Task description | Quote, exactly, the line holding "Approximately what percentage" and all lines after it to the end of the records below. Exclude pictures.

Dataset records |
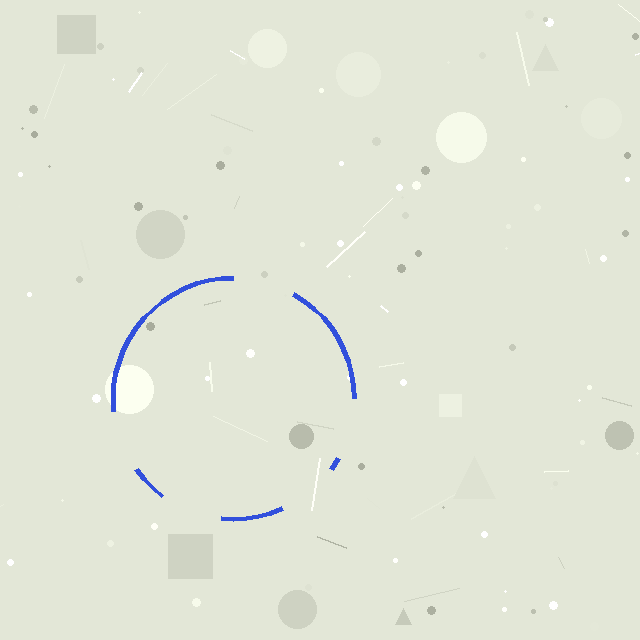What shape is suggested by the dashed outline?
The dashed outline suggests a circle.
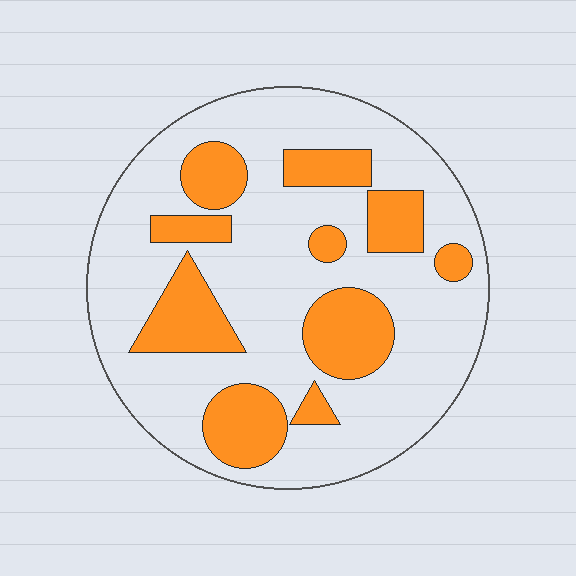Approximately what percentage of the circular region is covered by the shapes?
Approximately 30%.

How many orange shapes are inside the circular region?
10.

Written response |
Approximately what percentage of the circular region is covered by the shapes?
Approximately 30%.

How many orange shapes are inside the circular region?
10.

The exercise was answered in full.